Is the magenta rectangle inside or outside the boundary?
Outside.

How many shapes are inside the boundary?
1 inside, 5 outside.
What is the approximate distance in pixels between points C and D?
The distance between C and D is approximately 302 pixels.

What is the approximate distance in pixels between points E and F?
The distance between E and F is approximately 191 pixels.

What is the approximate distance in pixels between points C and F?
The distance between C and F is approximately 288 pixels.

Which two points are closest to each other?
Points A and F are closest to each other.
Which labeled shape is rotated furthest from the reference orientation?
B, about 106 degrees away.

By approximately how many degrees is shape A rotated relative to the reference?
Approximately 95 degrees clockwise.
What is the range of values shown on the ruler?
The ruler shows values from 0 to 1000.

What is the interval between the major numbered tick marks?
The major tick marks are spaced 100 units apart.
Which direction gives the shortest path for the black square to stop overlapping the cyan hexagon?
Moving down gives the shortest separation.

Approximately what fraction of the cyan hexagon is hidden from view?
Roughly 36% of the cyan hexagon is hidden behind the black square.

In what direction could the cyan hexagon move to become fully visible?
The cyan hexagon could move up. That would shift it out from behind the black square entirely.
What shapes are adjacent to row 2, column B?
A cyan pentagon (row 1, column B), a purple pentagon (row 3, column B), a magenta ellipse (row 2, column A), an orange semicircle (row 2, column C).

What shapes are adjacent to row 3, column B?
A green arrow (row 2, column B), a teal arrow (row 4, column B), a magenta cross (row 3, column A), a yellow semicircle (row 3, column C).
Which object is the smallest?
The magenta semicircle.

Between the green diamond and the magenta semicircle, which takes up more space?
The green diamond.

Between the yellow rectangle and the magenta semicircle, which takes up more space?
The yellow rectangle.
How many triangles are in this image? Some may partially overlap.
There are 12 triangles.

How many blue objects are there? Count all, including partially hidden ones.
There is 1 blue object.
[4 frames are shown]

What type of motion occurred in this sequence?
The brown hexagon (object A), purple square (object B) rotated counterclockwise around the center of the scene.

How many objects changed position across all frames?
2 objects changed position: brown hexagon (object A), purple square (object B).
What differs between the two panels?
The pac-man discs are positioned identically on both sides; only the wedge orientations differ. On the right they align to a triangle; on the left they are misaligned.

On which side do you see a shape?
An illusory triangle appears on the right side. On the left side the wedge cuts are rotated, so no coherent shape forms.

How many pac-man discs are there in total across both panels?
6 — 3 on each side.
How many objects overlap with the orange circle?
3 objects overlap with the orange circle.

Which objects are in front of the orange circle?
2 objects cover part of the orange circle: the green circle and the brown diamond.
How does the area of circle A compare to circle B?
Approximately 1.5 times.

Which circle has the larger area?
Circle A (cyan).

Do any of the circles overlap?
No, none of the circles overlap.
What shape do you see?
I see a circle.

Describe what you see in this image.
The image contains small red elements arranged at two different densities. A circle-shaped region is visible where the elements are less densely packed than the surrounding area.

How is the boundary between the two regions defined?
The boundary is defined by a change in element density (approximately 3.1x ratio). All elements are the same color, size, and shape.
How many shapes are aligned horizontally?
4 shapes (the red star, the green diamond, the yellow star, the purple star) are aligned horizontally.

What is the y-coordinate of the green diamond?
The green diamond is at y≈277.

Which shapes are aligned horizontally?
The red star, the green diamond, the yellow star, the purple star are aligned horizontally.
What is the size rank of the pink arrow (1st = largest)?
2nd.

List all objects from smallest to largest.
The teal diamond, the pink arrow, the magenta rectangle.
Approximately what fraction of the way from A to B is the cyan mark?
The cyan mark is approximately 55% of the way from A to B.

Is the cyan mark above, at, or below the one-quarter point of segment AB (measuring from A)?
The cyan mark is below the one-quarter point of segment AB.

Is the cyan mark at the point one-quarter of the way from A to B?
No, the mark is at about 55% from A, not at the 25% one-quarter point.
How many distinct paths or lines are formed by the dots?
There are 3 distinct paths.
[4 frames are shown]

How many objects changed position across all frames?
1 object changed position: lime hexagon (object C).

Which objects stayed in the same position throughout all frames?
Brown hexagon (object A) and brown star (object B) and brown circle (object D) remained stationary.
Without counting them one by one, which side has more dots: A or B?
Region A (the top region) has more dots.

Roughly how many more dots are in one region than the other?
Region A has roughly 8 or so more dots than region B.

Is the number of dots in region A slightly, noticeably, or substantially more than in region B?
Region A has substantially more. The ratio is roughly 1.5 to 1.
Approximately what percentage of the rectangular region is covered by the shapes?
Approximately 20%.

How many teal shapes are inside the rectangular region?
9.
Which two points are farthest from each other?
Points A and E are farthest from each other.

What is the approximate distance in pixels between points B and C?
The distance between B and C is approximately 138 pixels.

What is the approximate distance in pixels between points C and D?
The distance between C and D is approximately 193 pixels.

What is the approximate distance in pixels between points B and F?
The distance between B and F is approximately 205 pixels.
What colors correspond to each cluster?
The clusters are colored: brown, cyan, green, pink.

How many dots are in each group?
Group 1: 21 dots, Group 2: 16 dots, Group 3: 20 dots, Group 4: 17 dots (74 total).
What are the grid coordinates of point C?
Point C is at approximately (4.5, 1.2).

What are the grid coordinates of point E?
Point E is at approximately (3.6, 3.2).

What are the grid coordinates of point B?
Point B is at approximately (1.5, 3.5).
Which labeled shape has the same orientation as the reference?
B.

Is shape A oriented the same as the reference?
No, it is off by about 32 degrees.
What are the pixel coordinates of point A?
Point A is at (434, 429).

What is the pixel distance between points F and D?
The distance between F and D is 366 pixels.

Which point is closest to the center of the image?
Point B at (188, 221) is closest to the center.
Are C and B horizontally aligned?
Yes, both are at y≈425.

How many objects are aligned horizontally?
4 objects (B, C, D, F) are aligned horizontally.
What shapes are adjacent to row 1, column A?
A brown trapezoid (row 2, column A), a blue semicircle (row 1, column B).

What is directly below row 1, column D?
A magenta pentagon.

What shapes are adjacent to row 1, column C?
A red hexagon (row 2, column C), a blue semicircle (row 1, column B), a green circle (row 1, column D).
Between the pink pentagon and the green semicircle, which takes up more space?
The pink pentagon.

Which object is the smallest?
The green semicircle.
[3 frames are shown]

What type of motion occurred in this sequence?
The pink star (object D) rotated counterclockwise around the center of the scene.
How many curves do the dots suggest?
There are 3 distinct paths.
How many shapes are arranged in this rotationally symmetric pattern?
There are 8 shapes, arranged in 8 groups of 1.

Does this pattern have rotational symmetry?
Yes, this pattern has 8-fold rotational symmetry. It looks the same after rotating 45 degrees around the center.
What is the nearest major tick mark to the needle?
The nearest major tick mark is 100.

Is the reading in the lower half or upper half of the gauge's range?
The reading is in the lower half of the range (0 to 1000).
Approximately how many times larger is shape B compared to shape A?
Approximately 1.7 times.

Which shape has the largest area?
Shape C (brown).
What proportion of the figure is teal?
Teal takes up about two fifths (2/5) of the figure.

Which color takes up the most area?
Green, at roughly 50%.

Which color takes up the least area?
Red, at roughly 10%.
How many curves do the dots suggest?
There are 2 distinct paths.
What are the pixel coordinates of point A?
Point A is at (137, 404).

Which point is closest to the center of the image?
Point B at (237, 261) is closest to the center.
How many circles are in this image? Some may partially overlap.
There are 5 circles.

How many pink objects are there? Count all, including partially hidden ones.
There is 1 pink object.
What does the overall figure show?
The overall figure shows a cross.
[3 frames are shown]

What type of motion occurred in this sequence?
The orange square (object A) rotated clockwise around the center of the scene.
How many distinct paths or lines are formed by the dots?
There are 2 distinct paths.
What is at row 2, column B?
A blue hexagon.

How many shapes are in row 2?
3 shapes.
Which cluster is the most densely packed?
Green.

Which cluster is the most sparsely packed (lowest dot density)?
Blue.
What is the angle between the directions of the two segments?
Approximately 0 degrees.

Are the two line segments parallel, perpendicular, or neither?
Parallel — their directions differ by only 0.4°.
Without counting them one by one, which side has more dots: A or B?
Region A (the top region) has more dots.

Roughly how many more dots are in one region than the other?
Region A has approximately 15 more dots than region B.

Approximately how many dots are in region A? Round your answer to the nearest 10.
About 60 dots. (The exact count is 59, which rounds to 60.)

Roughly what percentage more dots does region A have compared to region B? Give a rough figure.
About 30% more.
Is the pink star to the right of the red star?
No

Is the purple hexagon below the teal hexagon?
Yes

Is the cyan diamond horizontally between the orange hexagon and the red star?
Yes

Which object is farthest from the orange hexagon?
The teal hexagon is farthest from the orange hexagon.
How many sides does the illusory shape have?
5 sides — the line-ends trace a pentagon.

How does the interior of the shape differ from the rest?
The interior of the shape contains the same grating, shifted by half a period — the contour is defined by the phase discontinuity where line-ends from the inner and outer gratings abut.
============================================================
▶ **DIRECTIVE**:
Output only the lines from the one holding "How many sides does the illusory shape have?" through the last line above, exactly as they appear.

▶ **ANSWER**:
How many sides does the illusory shape have?
5 sides — the line-ends trace a pentagon.

How does the interior of the shape differ from the rest?
The interior of the shape contains the same grating, shifted by half a period — the contour is defined by the phase discontinuity where line-ends from the inner and outer gratings abut.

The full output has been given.